(WHAT YOU ARE ASKED TO DO)
Starting with the line that contains "In which compass", copy each line exactly through the end of the listing, and omit all pictures.

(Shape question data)
## start

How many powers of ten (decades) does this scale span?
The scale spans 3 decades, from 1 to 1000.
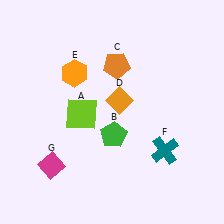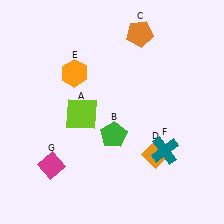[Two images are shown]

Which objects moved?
The objects that moved are: the orange pentagon (C), the orange diamond (D).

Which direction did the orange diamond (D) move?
The orange diamond (D) moved down and to the right.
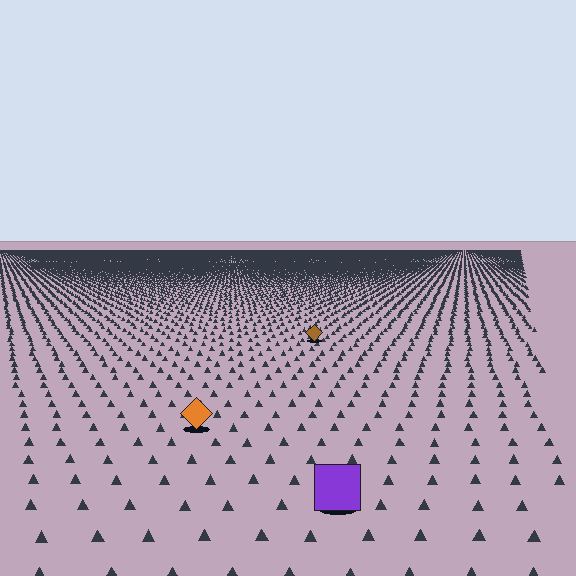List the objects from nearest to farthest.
From nearest to farthest: the purple square, the orange diamond, the brown diamond.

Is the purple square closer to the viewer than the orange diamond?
Yes. The purple square is closer — you can tell from the texture gradient: the ground texture is coarser near it.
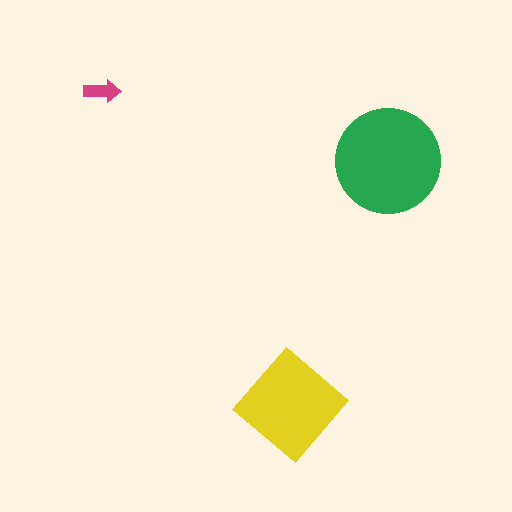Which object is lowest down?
The yellow diamond is bottommost.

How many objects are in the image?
There are 3 objects in the image.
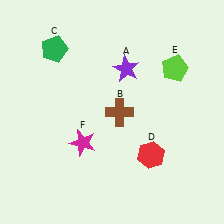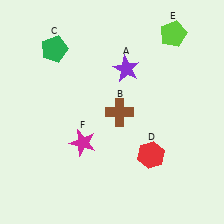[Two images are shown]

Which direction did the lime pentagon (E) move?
The lime pentagon (E) moved up.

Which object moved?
The lime pentagon (E) moved up.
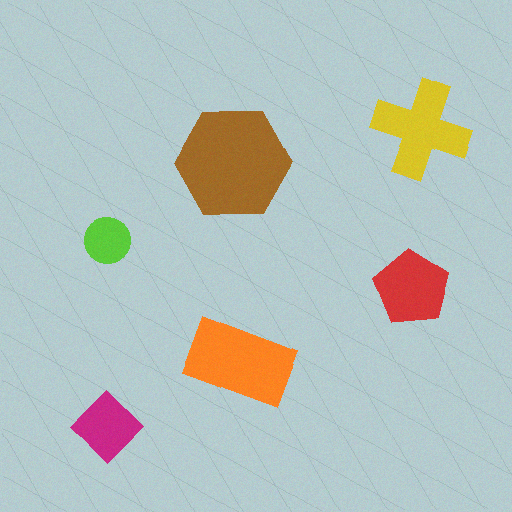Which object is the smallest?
The lime circle.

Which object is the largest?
The brown hexagon.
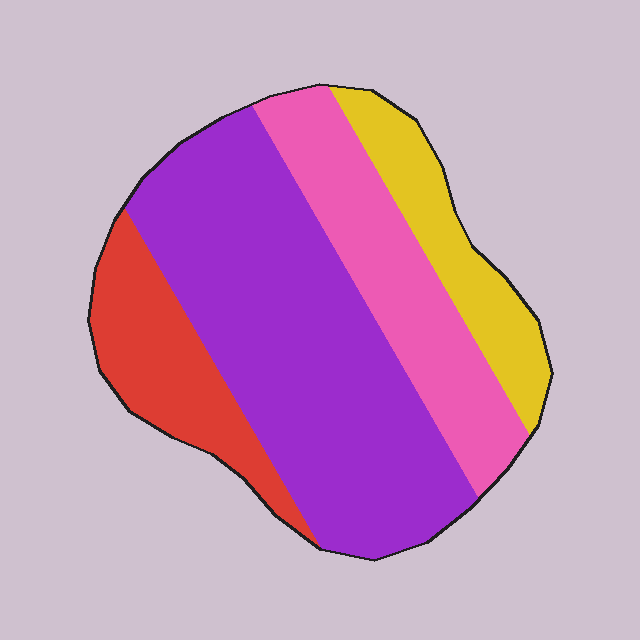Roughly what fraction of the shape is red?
Red covers 16% of the shape.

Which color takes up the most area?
Purple, at roughly 50%.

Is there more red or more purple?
Purple.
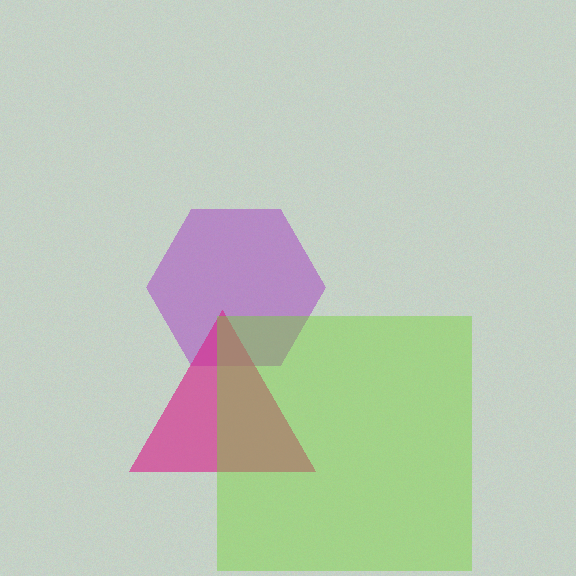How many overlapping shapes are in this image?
There are 3 overlapping shapes in the image.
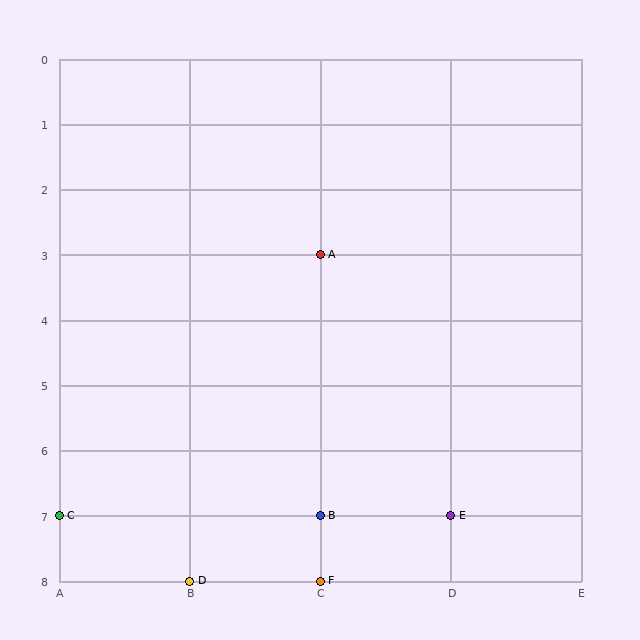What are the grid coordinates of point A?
Point A is at grid coordinates (C, 3).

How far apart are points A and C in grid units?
Points A and C are 2 columns and 4 rows apart (about 4.5 grid units diagonally).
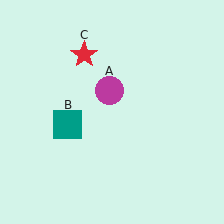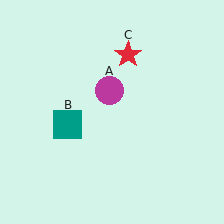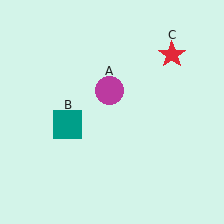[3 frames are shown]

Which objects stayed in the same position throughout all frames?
Magenta circle (object A) and teal square (object B) remained stationary.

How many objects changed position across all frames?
1 object changed position: red star (object C).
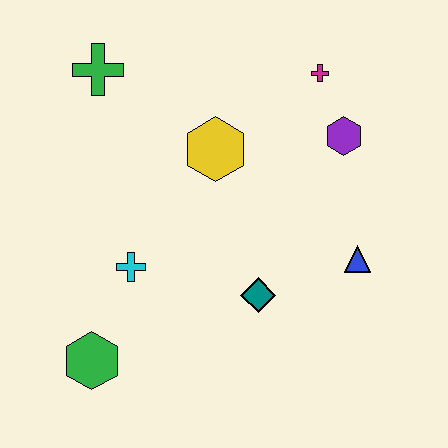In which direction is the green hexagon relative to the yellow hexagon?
The green hexagon is below the yellow hexagon.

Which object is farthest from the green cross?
The blue triangle is farthest from the green cross.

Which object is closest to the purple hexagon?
The magenta cross is closest to the purple hexagon.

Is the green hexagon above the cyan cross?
No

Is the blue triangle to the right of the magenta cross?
Yes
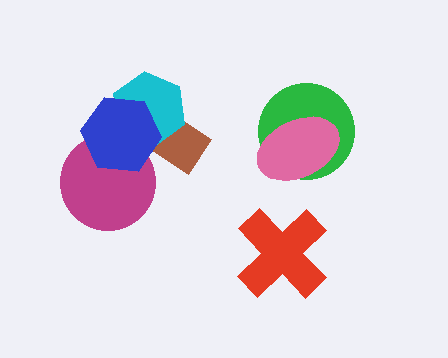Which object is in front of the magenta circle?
The blue hexagon is in front of the magenta circle.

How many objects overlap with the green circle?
1 object overlaps with the green circle.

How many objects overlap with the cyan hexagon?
2 objects overlap with the cyan hexagon.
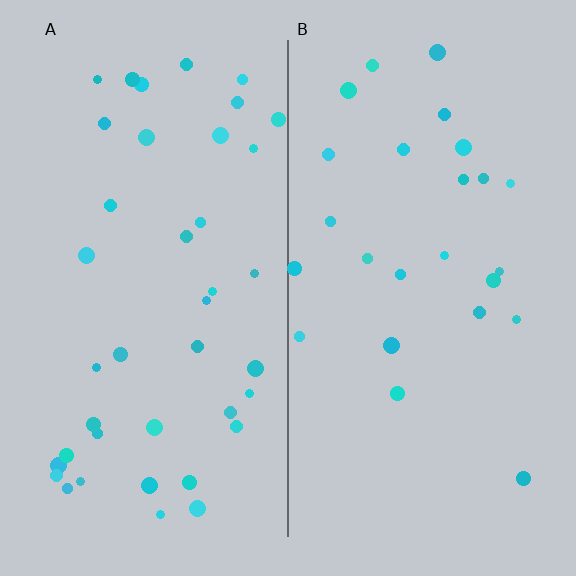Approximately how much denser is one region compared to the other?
Approximately 1.6× — region A over region B.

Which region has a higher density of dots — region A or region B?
A (the left).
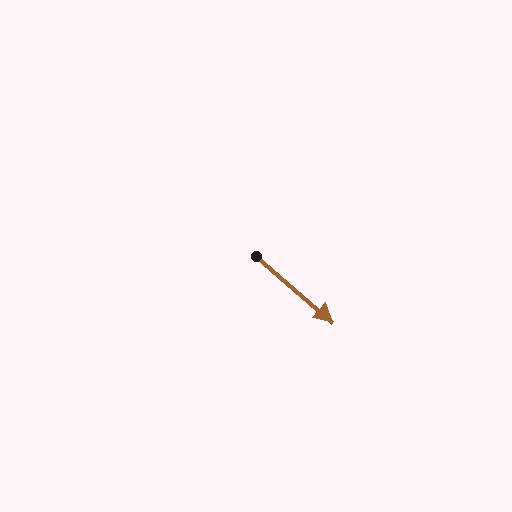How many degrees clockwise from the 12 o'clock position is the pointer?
Approximately 131 degrees.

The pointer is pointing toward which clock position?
Roughly 4 o'clock.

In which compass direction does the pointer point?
Southeast.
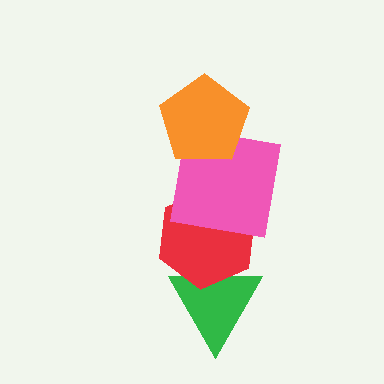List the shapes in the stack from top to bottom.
From top to bottom: the orange pentagon, the pink square, the red hexagon, the green triangle.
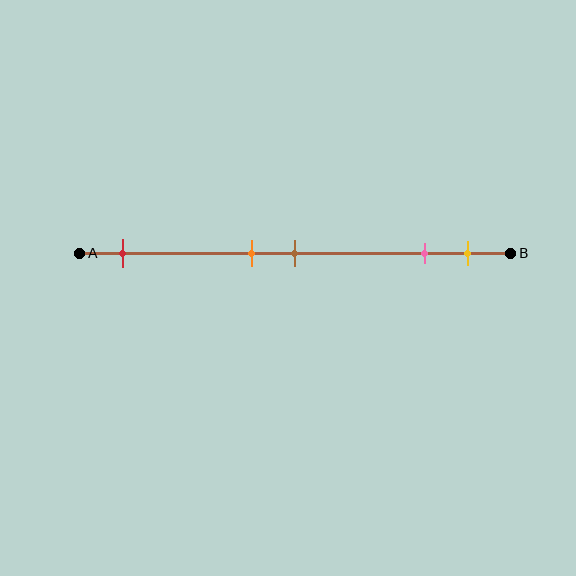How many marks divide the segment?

## end

(SOLUTION TO THIS EXERCISE)
In which compass direction does the pointer point?
Southeast.
List the shapes in the stack from top to bottom.
From top to bottom: the orange pentagon, the pink square, the red hexagon, the green triangle.
How many marks divide the segment?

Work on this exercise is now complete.